◆ **Task objective**
Only the lines from the one with "What are the pixel coordinates of point B?" to the last line belong in your answer; write them out exactly and drop the pictures.
****************************************
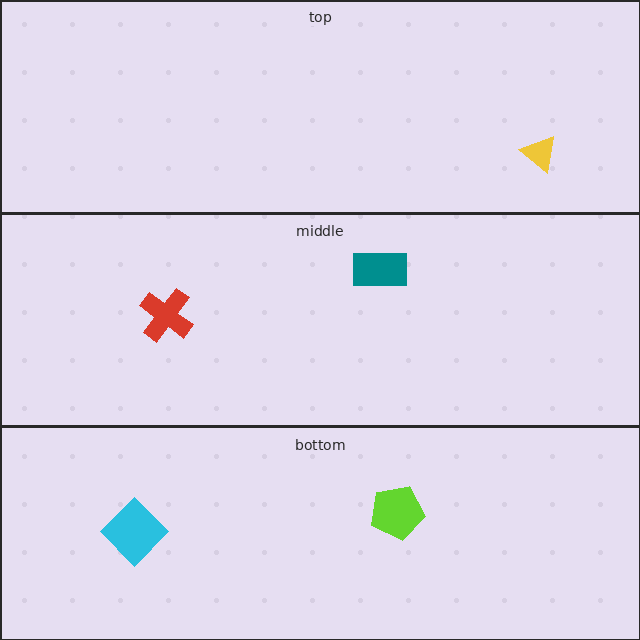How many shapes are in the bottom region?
2.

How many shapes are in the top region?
1.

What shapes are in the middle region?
The red cross, the teal rectangle.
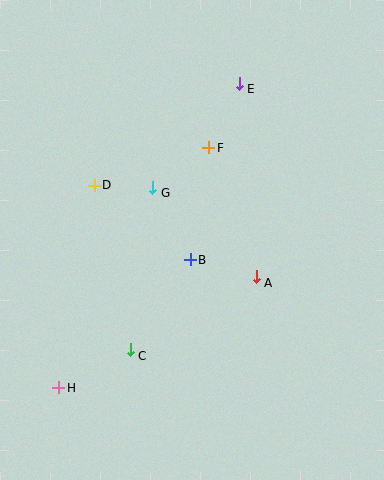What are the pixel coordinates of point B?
Point B is at (190, 260).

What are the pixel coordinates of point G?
Point G is at (153, 193).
****************************************
◆ **Exercise result**
What are the pixel coordinates of point B?
Point B is at (190, 260).

What are the pixel coordinates of point G?
Point G is at (153, 193).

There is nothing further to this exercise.